** begin Available data **

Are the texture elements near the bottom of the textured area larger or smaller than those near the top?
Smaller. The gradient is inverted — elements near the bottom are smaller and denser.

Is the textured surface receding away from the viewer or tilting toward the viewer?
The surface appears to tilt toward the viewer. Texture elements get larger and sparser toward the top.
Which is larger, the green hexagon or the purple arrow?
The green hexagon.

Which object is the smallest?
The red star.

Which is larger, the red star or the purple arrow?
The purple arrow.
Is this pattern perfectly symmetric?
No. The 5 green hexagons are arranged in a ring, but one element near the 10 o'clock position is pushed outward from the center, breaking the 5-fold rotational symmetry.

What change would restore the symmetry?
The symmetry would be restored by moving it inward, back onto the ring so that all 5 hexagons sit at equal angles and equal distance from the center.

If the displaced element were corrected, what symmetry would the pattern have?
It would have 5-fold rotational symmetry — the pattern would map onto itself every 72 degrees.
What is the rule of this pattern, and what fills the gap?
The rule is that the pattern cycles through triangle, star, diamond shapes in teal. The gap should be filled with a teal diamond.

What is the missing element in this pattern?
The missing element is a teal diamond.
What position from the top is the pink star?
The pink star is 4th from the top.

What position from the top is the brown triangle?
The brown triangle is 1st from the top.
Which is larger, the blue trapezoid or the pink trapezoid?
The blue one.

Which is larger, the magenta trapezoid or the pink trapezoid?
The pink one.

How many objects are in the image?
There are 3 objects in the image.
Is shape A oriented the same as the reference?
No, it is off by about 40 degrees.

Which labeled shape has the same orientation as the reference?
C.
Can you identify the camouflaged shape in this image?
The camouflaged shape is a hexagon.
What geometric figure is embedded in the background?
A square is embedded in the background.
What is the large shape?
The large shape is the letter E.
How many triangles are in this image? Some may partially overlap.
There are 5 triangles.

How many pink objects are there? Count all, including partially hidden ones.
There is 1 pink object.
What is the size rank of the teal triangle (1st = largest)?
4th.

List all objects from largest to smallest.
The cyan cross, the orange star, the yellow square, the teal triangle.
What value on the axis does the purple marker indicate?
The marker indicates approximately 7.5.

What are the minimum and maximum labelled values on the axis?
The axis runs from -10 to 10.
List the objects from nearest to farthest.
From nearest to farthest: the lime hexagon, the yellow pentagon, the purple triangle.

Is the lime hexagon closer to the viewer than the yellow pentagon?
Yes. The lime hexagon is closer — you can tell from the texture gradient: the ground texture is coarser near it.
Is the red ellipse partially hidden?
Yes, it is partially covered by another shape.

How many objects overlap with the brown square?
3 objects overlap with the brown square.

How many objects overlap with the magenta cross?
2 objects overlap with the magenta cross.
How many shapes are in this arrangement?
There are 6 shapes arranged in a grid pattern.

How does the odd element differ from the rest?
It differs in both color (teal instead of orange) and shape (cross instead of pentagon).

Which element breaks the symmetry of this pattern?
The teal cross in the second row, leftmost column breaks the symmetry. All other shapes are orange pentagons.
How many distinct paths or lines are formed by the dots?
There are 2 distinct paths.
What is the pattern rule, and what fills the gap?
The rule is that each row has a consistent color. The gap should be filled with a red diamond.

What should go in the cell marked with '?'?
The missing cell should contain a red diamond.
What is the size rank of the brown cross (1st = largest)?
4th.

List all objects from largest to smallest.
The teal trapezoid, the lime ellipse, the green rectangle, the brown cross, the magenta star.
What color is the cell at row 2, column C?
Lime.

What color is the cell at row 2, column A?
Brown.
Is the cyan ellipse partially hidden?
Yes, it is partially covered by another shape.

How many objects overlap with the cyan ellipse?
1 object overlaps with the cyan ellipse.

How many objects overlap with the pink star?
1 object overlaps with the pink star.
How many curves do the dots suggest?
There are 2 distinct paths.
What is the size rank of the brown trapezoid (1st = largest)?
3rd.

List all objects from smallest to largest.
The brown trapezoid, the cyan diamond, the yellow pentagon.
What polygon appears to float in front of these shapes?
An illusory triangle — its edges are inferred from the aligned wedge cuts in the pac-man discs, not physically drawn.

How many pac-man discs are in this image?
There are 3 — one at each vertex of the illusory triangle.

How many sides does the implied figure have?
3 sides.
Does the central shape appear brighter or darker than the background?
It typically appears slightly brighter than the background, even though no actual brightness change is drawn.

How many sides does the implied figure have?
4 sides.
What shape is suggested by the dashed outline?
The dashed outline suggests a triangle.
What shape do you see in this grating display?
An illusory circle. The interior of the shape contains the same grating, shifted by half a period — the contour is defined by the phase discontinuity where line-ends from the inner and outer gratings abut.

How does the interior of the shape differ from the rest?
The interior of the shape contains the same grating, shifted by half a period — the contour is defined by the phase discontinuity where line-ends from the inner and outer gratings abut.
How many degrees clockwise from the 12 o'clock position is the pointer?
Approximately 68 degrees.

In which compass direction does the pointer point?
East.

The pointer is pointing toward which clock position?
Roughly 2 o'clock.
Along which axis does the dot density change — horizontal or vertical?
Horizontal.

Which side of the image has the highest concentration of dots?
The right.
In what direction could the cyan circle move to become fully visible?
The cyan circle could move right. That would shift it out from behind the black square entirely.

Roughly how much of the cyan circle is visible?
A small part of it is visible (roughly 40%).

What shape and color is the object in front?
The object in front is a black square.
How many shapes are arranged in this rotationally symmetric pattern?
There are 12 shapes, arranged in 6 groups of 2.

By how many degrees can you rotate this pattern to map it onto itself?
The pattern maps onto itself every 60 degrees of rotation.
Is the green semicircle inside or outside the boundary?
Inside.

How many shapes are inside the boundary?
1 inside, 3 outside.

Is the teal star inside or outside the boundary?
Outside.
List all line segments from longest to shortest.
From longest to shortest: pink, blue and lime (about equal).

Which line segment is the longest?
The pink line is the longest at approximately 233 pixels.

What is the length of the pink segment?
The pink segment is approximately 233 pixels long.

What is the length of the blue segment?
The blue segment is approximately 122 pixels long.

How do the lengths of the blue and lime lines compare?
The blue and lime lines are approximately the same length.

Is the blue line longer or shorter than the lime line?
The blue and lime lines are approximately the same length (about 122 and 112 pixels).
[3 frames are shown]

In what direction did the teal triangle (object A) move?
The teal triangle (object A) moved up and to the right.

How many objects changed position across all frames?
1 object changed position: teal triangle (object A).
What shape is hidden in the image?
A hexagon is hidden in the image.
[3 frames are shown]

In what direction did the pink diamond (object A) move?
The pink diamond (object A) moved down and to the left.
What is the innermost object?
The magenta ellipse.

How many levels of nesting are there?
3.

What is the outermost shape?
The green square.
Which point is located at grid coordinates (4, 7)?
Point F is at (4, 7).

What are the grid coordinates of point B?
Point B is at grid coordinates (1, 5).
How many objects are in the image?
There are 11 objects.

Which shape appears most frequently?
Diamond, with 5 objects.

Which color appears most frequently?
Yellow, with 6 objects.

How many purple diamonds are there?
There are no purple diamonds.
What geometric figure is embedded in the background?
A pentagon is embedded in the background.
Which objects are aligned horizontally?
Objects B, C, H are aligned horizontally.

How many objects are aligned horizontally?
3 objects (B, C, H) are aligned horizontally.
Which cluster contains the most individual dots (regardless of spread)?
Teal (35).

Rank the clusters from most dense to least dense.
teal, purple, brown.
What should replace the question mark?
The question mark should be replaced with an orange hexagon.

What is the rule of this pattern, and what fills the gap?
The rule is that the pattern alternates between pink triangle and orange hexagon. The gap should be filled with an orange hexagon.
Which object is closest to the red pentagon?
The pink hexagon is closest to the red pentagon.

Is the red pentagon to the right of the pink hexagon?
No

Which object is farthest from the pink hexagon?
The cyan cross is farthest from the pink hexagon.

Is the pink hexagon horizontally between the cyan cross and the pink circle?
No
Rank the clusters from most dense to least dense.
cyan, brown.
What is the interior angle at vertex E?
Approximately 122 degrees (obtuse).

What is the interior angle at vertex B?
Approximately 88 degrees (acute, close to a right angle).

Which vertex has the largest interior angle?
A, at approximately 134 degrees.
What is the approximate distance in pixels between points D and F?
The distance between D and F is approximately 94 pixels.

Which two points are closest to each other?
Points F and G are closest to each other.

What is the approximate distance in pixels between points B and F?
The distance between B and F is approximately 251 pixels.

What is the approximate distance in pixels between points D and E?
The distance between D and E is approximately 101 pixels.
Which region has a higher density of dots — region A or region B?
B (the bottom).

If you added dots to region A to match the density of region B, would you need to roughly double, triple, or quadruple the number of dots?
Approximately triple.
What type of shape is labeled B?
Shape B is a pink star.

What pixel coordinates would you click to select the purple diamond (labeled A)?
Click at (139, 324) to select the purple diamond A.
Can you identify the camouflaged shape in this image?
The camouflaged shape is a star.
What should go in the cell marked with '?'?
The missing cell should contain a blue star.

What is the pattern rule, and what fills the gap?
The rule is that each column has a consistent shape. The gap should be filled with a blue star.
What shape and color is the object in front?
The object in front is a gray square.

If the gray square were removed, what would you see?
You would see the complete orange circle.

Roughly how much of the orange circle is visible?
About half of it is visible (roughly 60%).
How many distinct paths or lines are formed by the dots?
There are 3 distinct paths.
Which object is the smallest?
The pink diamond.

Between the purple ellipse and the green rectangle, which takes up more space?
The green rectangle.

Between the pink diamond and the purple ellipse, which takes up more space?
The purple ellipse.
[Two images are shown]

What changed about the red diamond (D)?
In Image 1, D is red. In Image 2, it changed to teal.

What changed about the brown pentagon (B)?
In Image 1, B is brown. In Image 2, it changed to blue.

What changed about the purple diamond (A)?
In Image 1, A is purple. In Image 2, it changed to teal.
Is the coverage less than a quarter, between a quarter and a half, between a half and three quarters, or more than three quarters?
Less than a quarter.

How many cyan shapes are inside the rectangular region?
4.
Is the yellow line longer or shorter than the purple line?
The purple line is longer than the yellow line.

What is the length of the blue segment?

** end Available data **

# Written task
Reproduce precisely the span of lines that begins at the line containing "Is the yellow" and ends with the last line of the listing.

# Solution to this task
Is the yellow line longer or shorter than the purple line?
The purple line is longer than the yellow line.

What is the length of the blue segment?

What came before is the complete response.